What follows is a set of entries. Repeat them exactly, but not their pictures.
-- START --
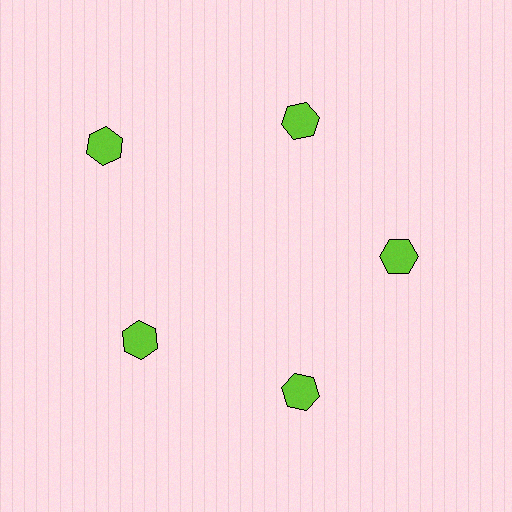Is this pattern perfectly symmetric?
No. The 5 lime hexagons are arranged in a ring, but one element near the 10 o'clock position is pushed outward from the center, breaking the 5-fold rotational symmetry.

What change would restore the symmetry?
The symmetry would be restored by moving it inward, back onto the ring so that all 5 hexagons sit at equal angles and equal distance from the center.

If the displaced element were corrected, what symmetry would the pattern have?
It would have 5-fold rotational symmetry — the pattern would map onto itself every 72 degrees.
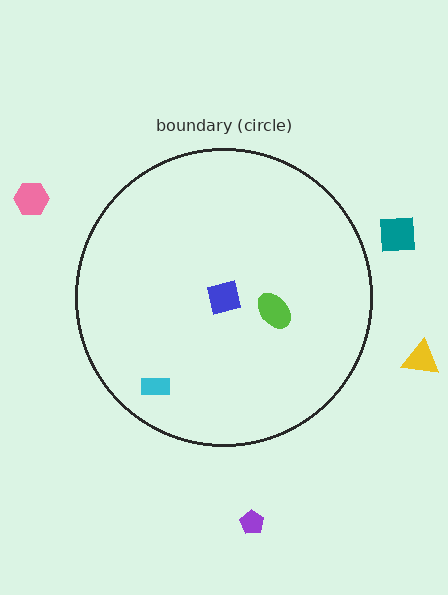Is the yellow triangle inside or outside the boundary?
Outside.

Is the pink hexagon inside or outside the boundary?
Outside.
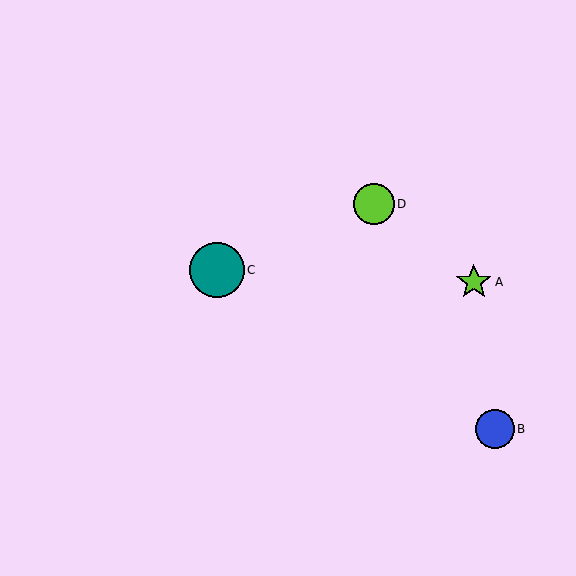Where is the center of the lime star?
The center of the lime star is at (474, 282).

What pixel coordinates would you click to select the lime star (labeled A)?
Click at (474, 282) to select the lime star A.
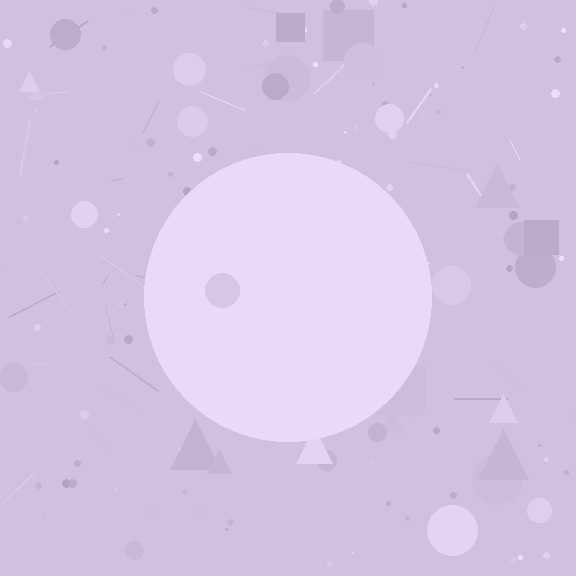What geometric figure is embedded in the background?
-- END --
#### Correct result
Is this pattern perfectly symmetric?
No. The 5 lime hexagons are arranged in a ring, but one element near the 10 o'clock position is pushed outward from the center, breaking the 5-fold rotational symmetry.

What change would restore the symmetry?
The symmetry would be restored by moving it inward, back onto the ring so that all 5 hexagons sit at equal angles and equal distance from the center.

If the displaced element were corrected, what symmetry would the pattern have?
It would have 5-fold rotational symmetry — the pattern would map onto itself every 72 degrees.
Is the yellow triangle inside or outside the boundary?
Outside.

Is the pink hexagon inside or outside the boundary?
Outside.
Where is the center of the lime star?
The center of the lime star is at (474, 282).

What pixel coordinates would you click to select the lime star (labeled A)?
Click at (474, 282) to select the lime star A.
What geometric figure is embedded in the background?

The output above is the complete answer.